__WHAT THIS TASK INVOLVES__. For every line below, restate it exactly and drop the images.

__MATERIAL PROVIDED__.
▬▬▬▬▬▬▬▬▬▬
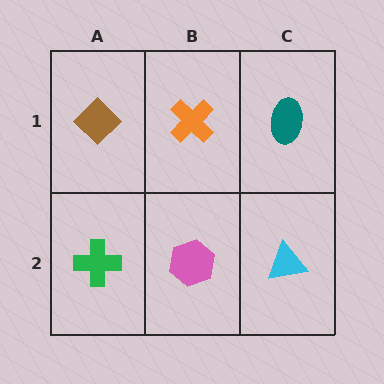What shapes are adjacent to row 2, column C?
A teal ellipse (row 1, column C), a pink hexagon (row 2, column B).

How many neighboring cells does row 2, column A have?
2.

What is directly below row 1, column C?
A cyan triangle.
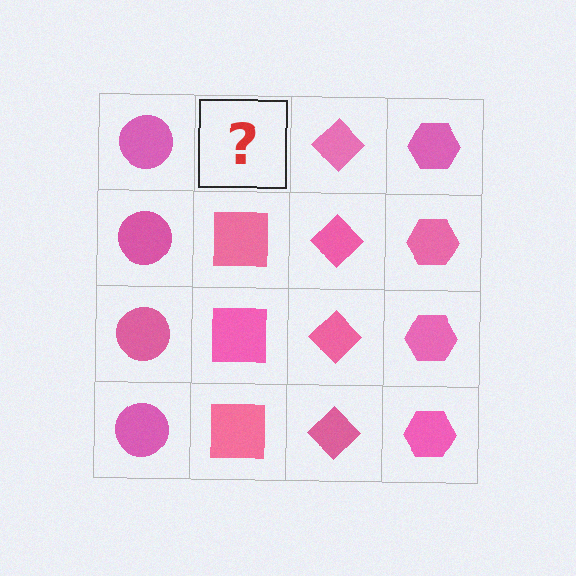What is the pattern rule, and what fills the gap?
The rule is that each column has a consistent shape. The gap should be filled with a pink square.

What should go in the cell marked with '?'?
The missing cell should contain a pink square.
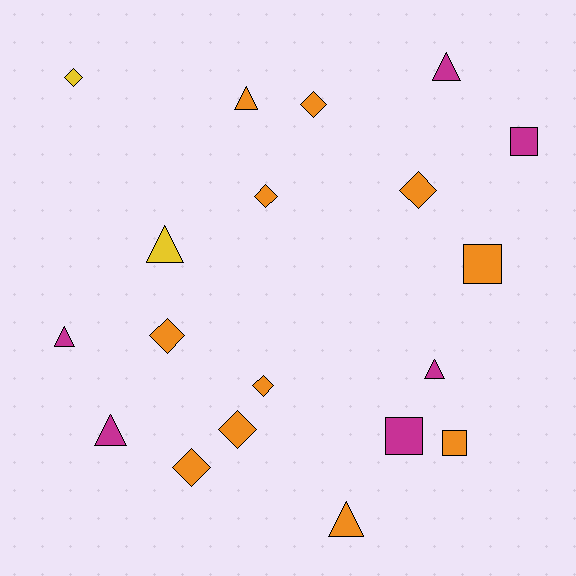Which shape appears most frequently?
Diamond, with 8 objects.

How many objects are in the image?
There are 19 objects.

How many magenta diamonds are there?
There are no magenta diamonds.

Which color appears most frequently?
Orange, with 11 objects.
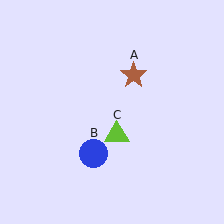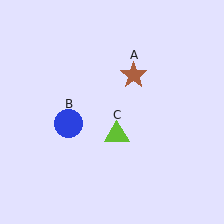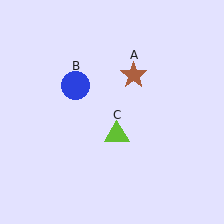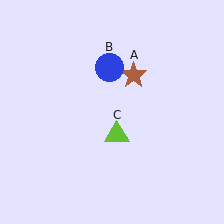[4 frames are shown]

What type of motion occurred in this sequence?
The blue circle (object B) rotated clockwise around the center of the scene.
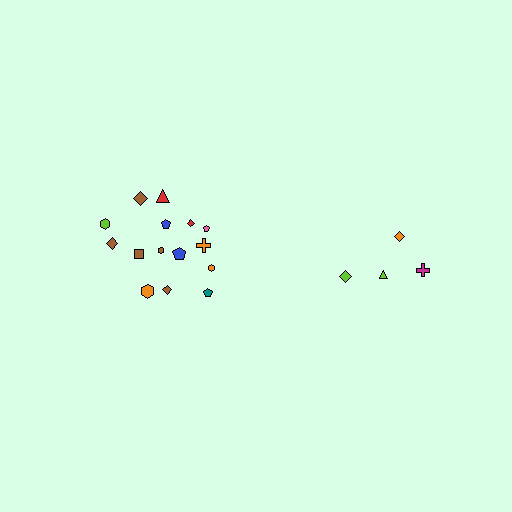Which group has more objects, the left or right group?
The left group.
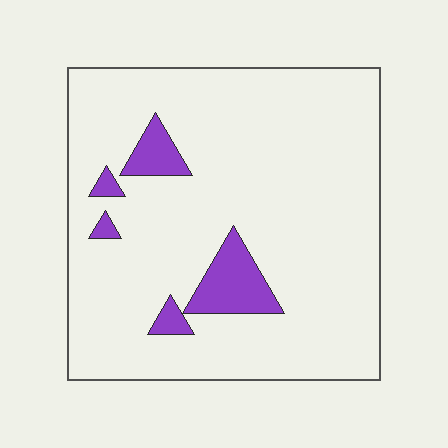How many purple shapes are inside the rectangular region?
5.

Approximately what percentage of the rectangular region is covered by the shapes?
Approximately 10%.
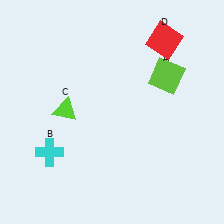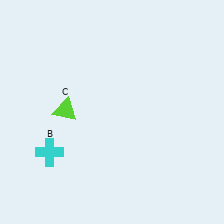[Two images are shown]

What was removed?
The lime square (A), the red diamond (D) were removed in Image 2.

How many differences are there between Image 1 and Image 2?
There are 2 differences between the two images.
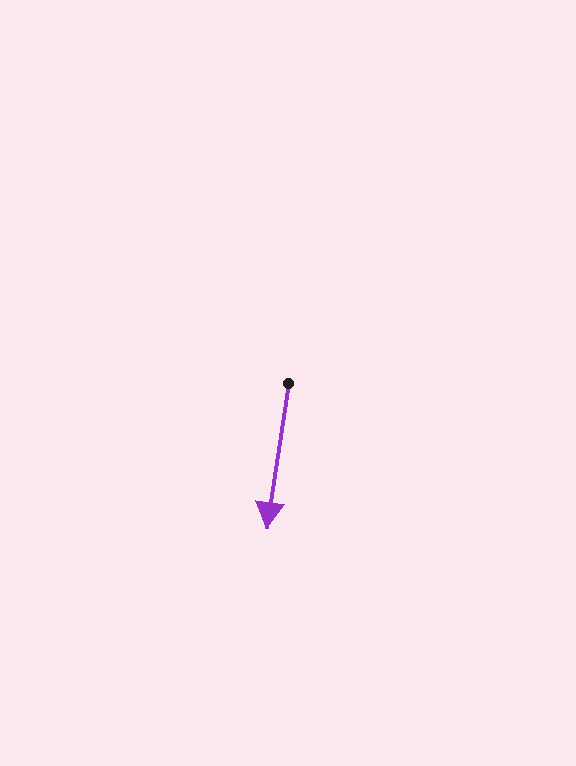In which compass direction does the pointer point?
South.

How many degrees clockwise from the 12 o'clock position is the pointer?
Approximately 189 degrees.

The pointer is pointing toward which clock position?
Roughly 6 o'clock.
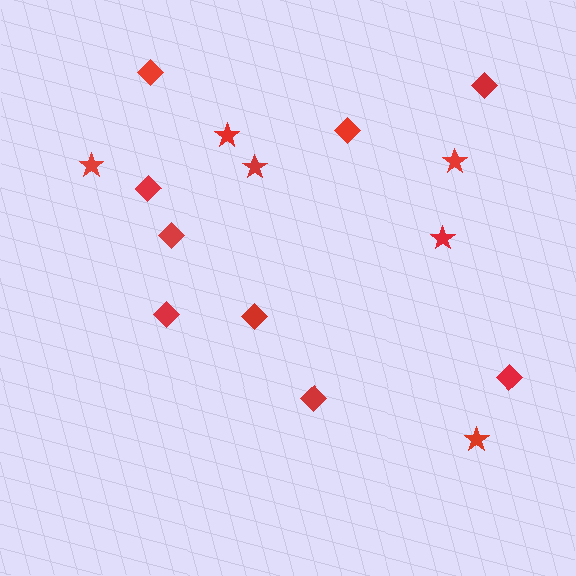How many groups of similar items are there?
There are 2 groups: one group of stars (6) and one group of diamonds (9).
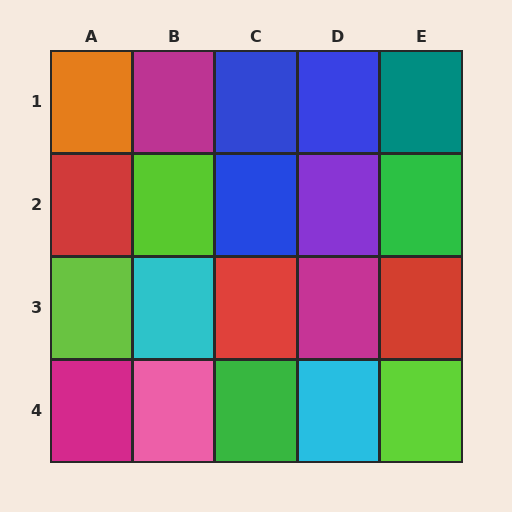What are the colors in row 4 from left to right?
Magenta, pink, green, cyan, lime.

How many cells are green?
2 cells are green.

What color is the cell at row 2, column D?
Purple.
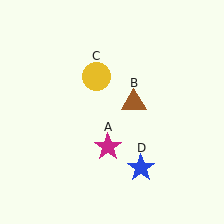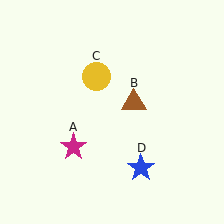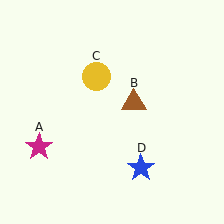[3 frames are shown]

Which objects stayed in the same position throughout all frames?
Brown triangle (object B) and yellow circle (object C) and blue star (object D) remained stationary.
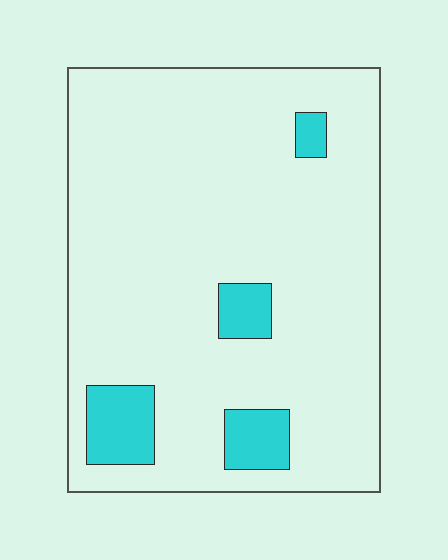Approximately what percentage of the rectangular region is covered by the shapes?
Approximately 10%.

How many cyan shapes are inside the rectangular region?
4.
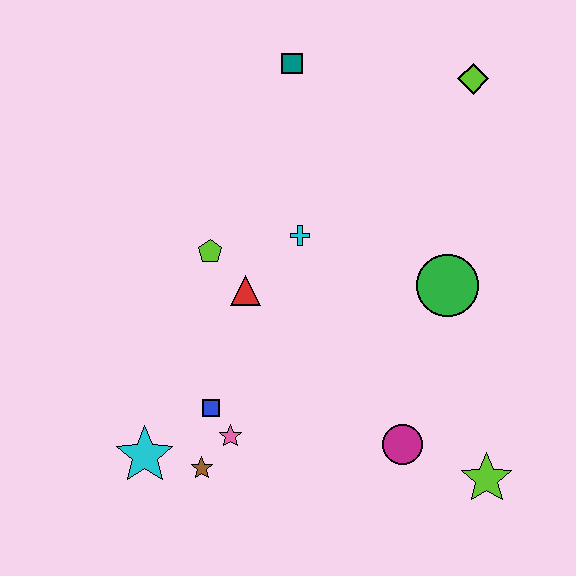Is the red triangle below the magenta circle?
No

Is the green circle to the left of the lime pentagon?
No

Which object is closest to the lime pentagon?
The red triangle is closest to the lime pentagon.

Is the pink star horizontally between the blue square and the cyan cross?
Yes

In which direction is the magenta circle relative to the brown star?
The magenta circle is to the right of the brown star.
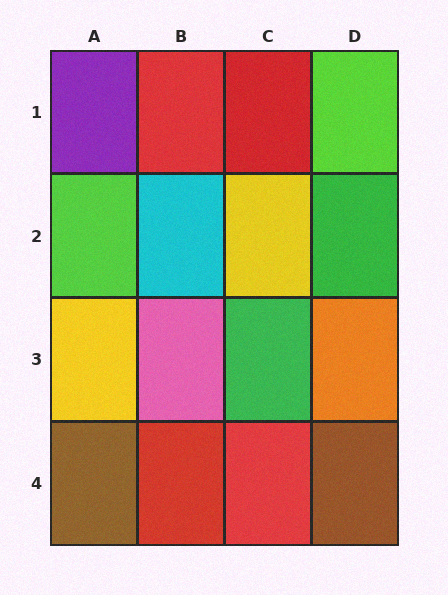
▬▬▬▬▬▬▬▬▬▬
__SOLUTION TO THIS TASK__.
What shapes are adjacent to row 2, column C?
A teal ellipse (row 1, column C), a pink hexagon (row 2, column B).

How many neighboring cells does row 2, column A have?
2.

What is directly below row 1, column C?
A cyan triangle.
What is the pattern rule, and what fills the gap?
The rule is that each column has a consistent shape. The gap should be filled with a pink square.

What should go in the cell marked with '?'?
The missing cell should contain a pink square.
Which shape appears most frequently?
Diamond, with 8 objects.

How many objects are in the image?
There are 19 objects.

How many magenta diamonds are there?
There are no magenta diamonds.

Which color appears most frequently?
Orange, with 11 objects.
[4 frames are shown]

What type of motion occurred in this sequence?
The blue circle (object B) rotated clockwise around the center of the scene.
Which group has more objects, the left or right group?
The left group.
How many purple shapes are inside the rectangular region?
5.

Approximately what percentage of the rectangular region is covered by the shapes?
Approximately 10%.
[Two images are shown]

What was removed?
The lime square (A), the red diamond (D) were removed in Image 2.

How many differences are there between Image 1 and Image 2?
There are 2 differences between the two images.
In which compass direction does the pointer point?
South.

How many degrees clockwise from the 12 o'clock position is the pointer?
Approximately 189 degrees.

The pointer is pointing toward which clock position?
Roughly 6 o'clock.
How many groups of similar items are there?
There are 2 groups: one group of stars (6) and one group of diamonds (9).
What are the colors in row 4 from left to right?
Magenta, pink, green, cyan, lime.

How many cells are green?
2 cells are green.

What color is the cell at row 2, column D?
Purple.
[3 frames are shown]

Which objects stayed in the same position throughout all frames?
Brown triangle (object B) and yellow circle (object C) and blue star (object D) remained stationary.
Approximately what percentage of the rectangular region is covered by the shapes?
Approximately 10%.

How many cyan shapes are inside the rectangular region?
4.
Is the red triangle below the magenta circle?
No

Is the green circle to the left of the lime pentagon?
No

Which object is closest to the lime pentagon?
The red triangle is closest to the lime pentagon.

Is the pink star horizontally between the blue square and the cyan cross?
Yes

In which direction is the magenta circle relative to the brown star?
The magenta circle is to the right of the brown star.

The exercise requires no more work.